Work instructions:
Using the listing below, give again exactly the lines from the line with "Is the lime" to the line with "Which region contains", inclusive, without the pictures.

Listed entries:
────────
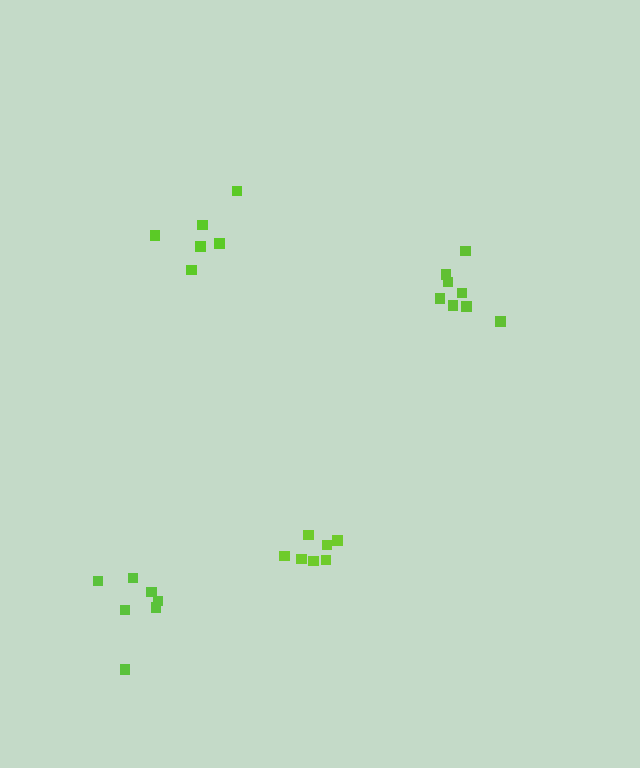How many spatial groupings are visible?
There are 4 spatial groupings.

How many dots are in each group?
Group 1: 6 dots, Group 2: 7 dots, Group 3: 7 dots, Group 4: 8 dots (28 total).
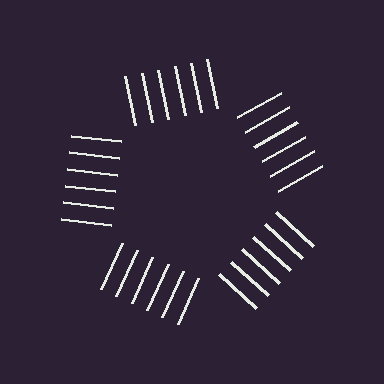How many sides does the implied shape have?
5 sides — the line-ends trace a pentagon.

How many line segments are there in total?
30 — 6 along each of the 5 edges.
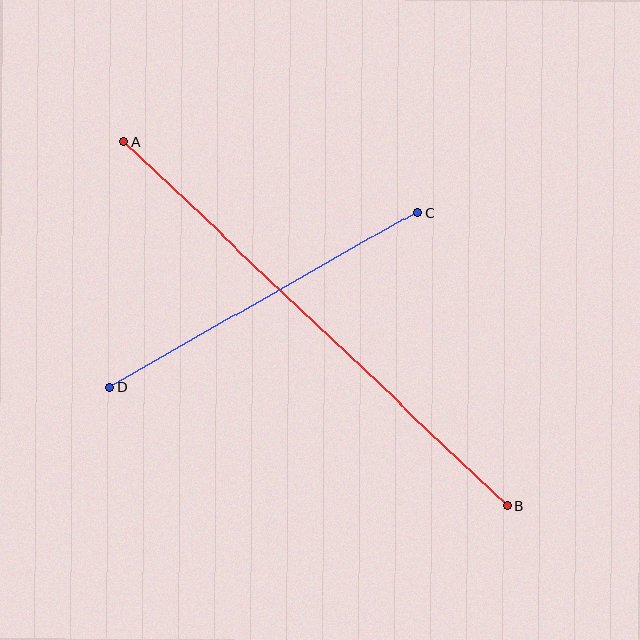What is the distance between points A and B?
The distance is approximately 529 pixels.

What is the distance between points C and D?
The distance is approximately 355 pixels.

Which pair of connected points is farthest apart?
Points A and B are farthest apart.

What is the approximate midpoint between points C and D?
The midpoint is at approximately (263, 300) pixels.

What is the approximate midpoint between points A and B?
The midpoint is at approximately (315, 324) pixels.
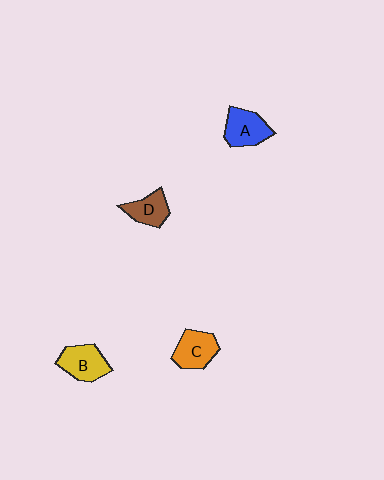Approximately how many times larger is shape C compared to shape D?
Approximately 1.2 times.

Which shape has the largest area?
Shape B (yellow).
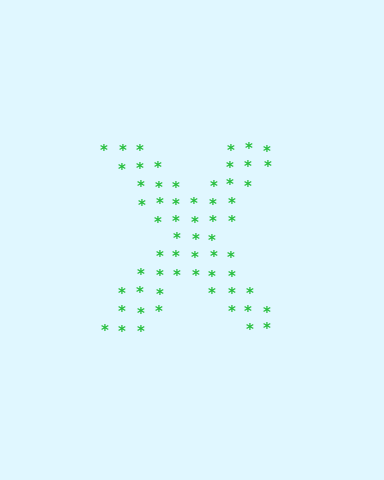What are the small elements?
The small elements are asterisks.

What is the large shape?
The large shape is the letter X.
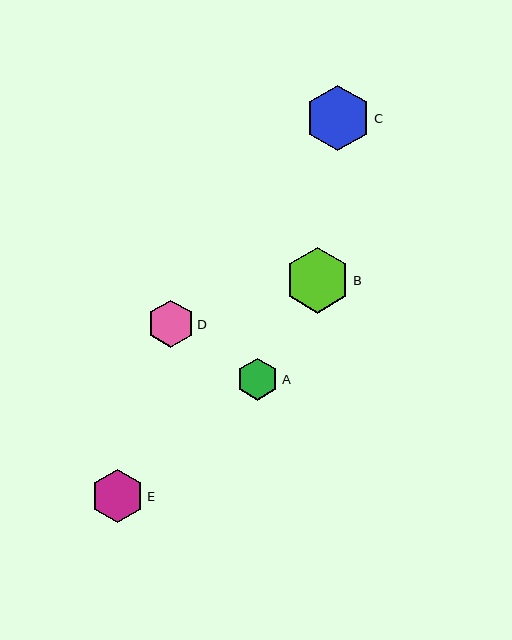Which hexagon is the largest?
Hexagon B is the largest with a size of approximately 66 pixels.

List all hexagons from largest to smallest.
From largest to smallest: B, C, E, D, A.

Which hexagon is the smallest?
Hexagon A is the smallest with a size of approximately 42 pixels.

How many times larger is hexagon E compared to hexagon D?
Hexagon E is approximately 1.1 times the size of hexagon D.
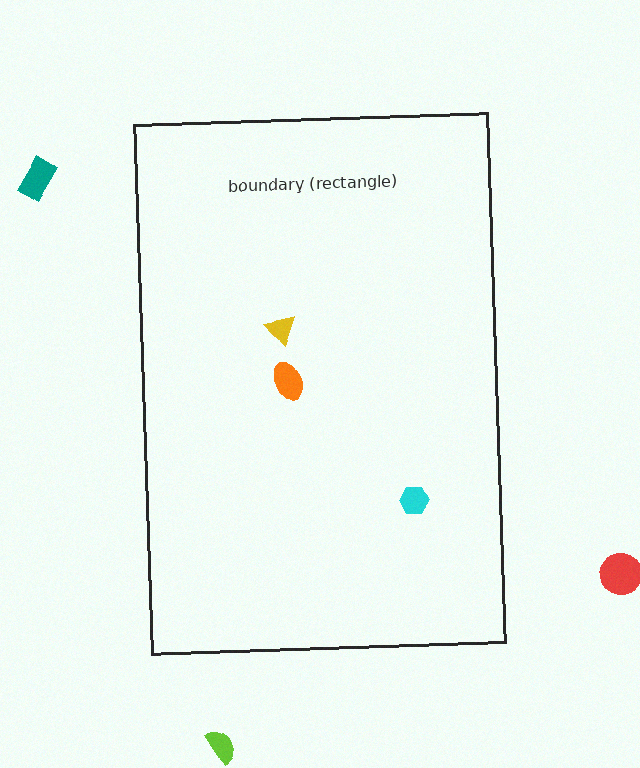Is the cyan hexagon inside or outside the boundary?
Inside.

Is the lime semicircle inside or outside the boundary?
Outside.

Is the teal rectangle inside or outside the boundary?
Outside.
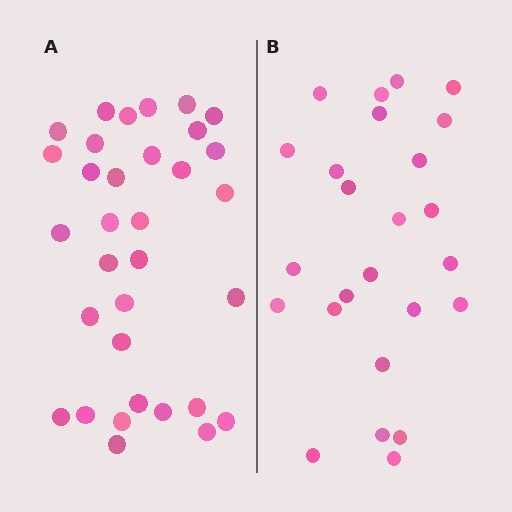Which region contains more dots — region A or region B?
────────
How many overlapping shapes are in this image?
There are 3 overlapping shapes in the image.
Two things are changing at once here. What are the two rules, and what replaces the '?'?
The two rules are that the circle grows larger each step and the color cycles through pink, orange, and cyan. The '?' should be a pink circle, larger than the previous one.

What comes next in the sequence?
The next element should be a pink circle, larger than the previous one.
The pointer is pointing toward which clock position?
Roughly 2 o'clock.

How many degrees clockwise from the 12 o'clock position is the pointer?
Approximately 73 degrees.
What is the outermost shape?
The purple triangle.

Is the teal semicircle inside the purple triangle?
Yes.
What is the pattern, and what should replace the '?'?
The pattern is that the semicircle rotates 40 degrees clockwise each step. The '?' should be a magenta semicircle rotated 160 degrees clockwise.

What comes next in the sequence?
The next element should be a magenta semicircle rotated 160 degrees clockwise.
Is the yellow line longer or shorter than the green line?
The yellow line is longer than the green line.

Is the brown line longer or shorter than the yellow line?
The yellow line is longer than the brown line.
────────
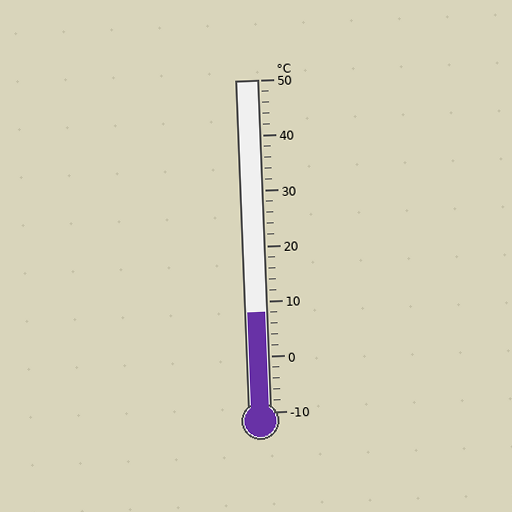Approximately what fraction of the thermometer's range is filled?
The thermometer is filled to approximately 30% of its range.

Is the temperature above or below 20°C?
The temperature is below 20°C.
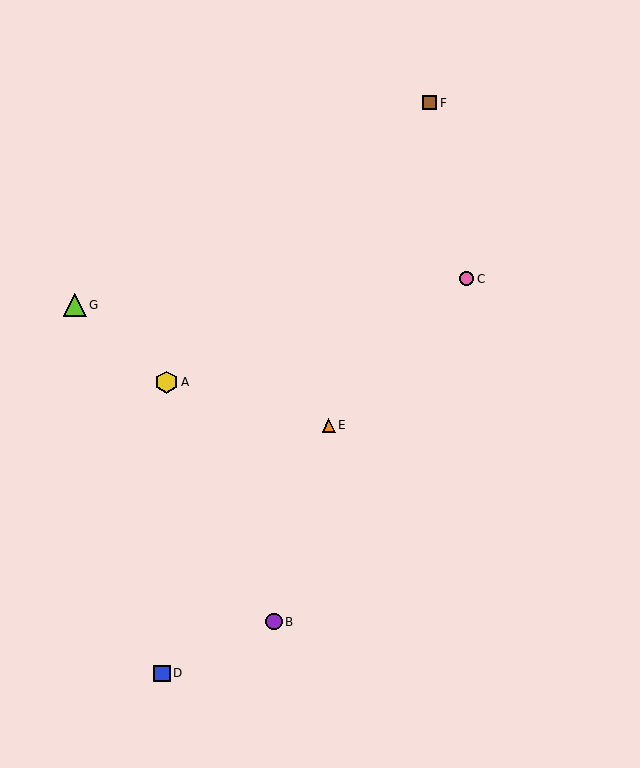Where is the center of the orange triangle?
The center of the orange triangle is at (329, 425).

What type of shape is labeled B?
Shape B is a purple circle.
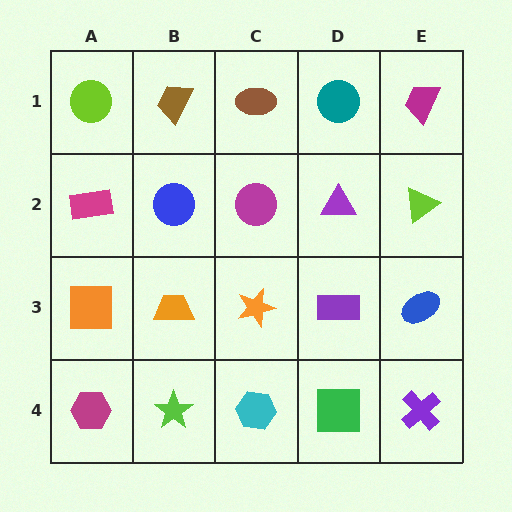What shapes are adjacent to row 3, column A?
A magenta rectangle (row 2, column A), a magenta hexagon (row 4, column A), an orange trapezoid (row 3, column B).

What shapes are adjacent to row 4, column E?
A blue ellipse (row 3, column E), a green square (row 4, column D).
────────
Solution for this exercise:
Is the lime semicircle inside or outside the boundary?
Outside.

Is the teal rectangle inside or outside the boundary?
Outside.
Which region contains more dots — region A or region B?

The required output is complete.